[RECORDS FOR THE EXERCISE]
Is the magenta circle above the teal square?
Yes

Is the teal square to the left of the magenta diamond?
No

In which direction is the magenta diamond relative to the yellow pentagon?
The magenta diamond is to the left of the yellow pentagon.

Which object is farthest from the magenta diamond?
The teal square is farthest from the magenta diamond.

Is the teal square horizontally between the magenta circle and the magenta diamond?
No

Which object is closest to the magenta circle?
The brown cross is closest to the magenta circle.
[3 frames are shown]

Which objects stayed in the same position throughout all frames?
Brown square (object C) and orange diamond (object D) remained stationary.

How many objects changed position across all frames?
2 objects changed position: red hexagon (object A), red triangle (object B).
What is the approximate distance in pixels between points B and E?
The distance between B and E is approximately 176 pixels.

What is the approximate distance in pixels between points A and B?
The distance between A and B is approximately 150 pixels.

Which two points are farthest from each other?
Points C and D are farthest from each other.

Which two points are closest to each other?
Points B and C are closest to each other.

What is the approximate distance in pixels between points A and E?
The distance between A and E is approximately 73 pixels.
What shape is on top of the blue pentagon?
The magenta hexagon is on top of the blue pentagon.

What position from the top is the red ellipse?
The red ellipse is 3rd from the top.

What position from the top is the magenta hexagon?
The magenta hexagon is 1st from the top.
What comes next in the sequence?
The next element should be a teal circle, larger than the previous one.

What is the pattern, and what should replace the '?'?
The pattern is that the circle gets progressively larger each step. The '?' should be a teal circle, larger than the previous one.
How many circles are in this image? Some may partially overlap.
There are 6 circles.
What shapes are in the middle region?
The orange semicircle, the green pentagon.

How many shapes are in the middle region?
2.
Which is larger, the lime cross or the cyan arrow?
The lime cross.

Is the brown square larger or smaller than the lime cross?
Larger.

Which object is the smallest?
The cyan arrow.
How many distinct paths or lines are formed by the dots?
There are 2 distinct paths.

[AIM] Faithfully reproduce all of the records, character for character.

[THE ANSWER]
Is the magenta circle above the teal square?
Yes

Is the teal square to the left of the magenta diamond?
No

In which direction is the magenta diamond relative to the yellow pentagon?
The magenta diamond is to the left of the yellow pentagon.

Which object is farthest from the magenta diamond?
The teal square is farthest from the magenta diamond.

Is the teal square horizontally between the magenta circle and the magenta diamond?
No

Which object is closest to the magenta circle?
The brown cross is closest to the magenta circle.
[3 frames are shown]

Which objects stayed in the same position throughout all frames?
Brown square (object C) and orange diamond (object D) remained stationary.

How many objects changed position across all frames?
2 objects changed position: red hexagon (object A), red triangle (object B).
What is the approximate distance in pixels between points B and E?
The distance between B and E is approximately 176 pixels.

What is the approximate distance in pixels between points A and B?
The distance between A and B is approximately 150 pixels.

Which two points are farthest from each other?
Points C and D are farthest from each other.

Which two points are closest to each other?
Points B and C are closest to each other.

What is the approximate distance in pixels between points A and E?
The distance between A and E is approximately 73 pixels.
What shape is on top of the blue pentagon?
The magenta hexagon is on top of the blue pentagon.

What position from the top is the red ellipse?
The red ellipse is 3rd from the top.

What position from the top is the magenta hexagon?
The magenta hexagon is 1st from the top.
What comes next in the sequence?
The next element should be a teal circle, larger than the previous one.

What is the pattern, and what should replace the '?'?
The pattern is that the circle gets progressively larger each step. The '?' should be a teal circle, larger than the previous one.
How many circles are in this image? Some may partially overlap.
There are 6 circles.
What shapes are in the middle region?
The orange semicircle, the green pentagon.

How many shapes are in the middle region?
2.
Which is larger, the lime cross or the cyan arrow?
The lime cross.

Is the brown square larger or smaller than the lime cross?
Larger.

Which object is the smallest?
The cyan arrow.
How many distinct paths or lines are formed by the dots?
There are 2 distinct paths.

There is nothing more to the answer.